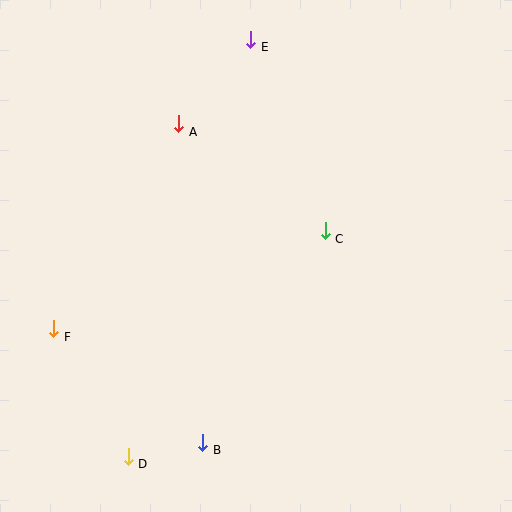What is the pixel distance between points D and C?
The distance between D and C is 299 pixels.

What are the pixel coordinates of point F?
Point F is at (54, 337).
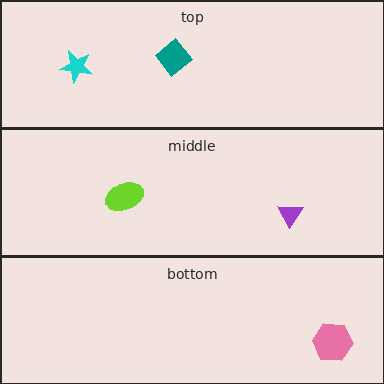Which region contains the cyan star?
The top region.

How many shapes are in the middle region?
2.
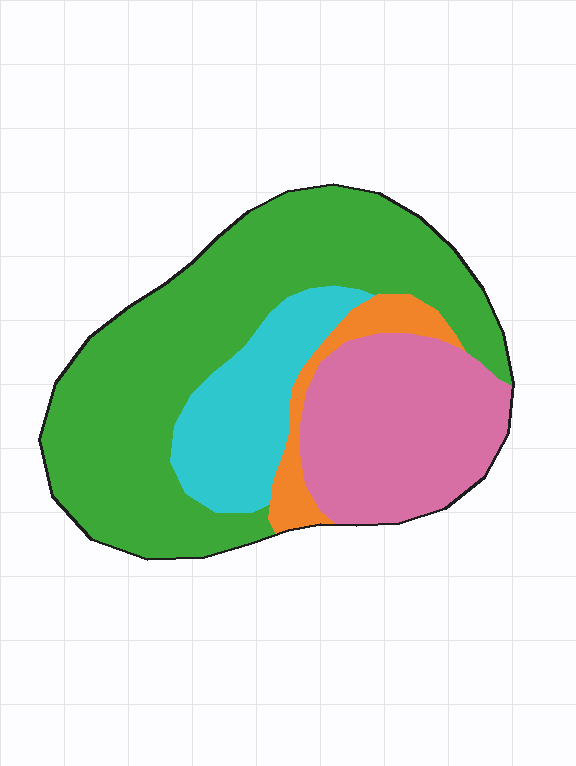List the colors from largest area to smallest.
From largest to smallest: green, pink, cyan, orange.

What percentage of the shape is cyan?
Cyan takes up less than a quarter of the shape.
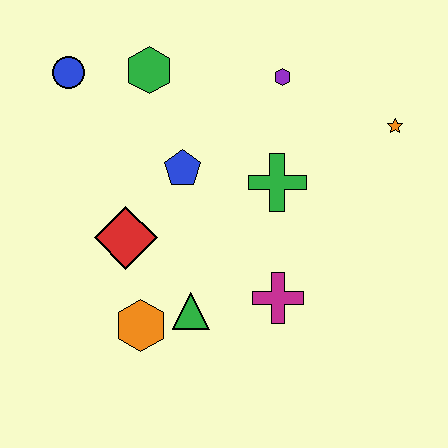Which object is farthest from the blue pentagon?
The orange star is farthest from the blue pentagon.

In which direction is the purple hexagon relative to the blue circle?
The purple hexagon is to the right of the blue circle.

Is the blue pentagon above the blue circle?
No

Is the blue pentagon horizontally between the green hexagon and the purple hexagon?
Yes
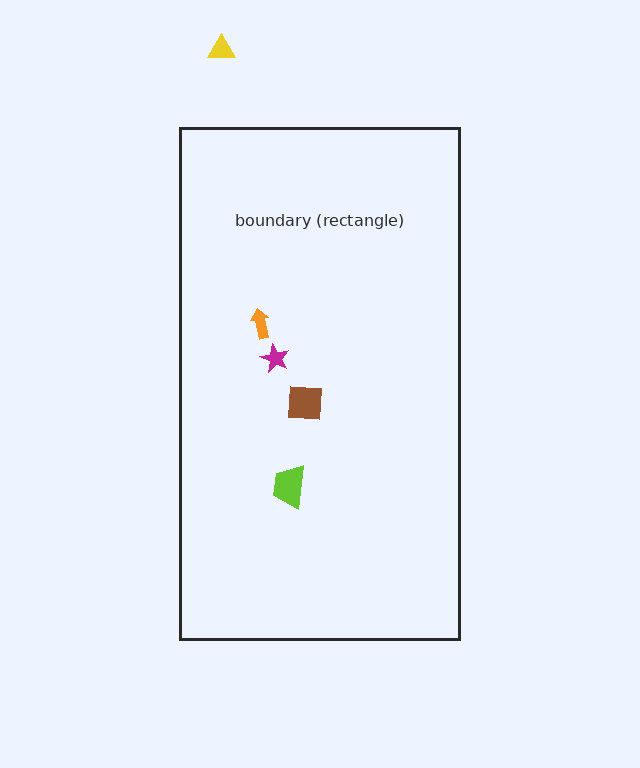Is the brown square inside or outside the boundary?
Inside.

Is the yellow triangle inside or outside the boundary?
Outside.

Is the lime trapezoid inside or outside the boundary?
Inside.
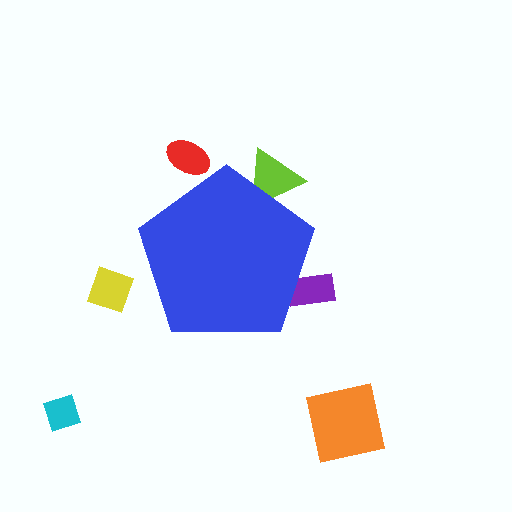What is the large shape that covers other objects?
A blue pentagon.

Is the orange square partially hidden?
No, the orange square is fully visible.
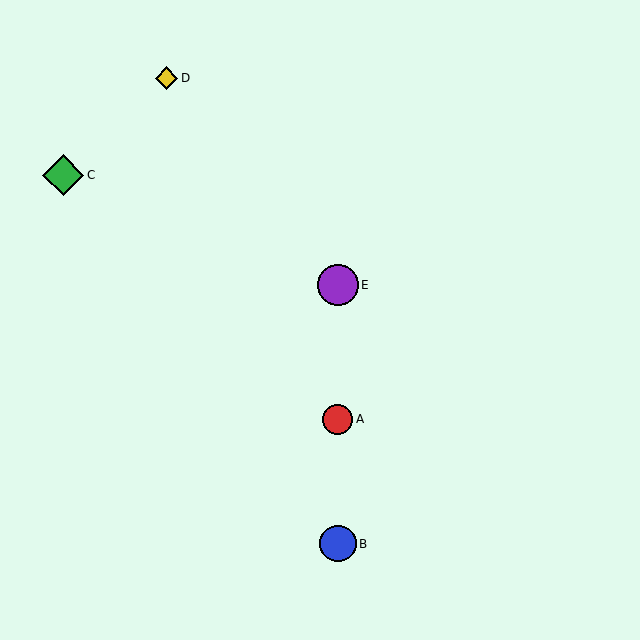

EXERCISE INSTRUCTIONS:
Exclude the pictures, and transcribe all of the material exactly.

RESULT:
What is the pixel distance between points D and C?
The distance between D and C is 299 pixels.

What are the pixel coordinates of point F?
Point F is at (54, 337).
Which region contains the cyan star?
The top region.

How many shapes are in the middle region?
2.
List the colors from largest area to smallest.
From largest to smallest: green, pink, cyan, orange.

What percentage of the shape is cyan?
Cyan takes up less than a quarter of the shape.
Which object is farthest from the blue pentagon?
The orange star is farthest from the blue pentagon.

In which direction is the purple hexagon relative to the blue circle?
The purple hexagon is to the right of the blue circle.

Is the blue pentagon above the blue circle?
No

Is the blue pentagon horizontally between the green hexagon and the purple hexagon?
Yes
Is the brown square inside or outside the boundary?
Inside.

Is the yellow triangle inside or outside the boundary?
Outside.

Is the lime trapezoid inside or outside the boundary?
Inside.
What is the large shape that covers other objects?
A blue pentagon.

Is the orange square partially hidden?
No, the orange square is fully visible.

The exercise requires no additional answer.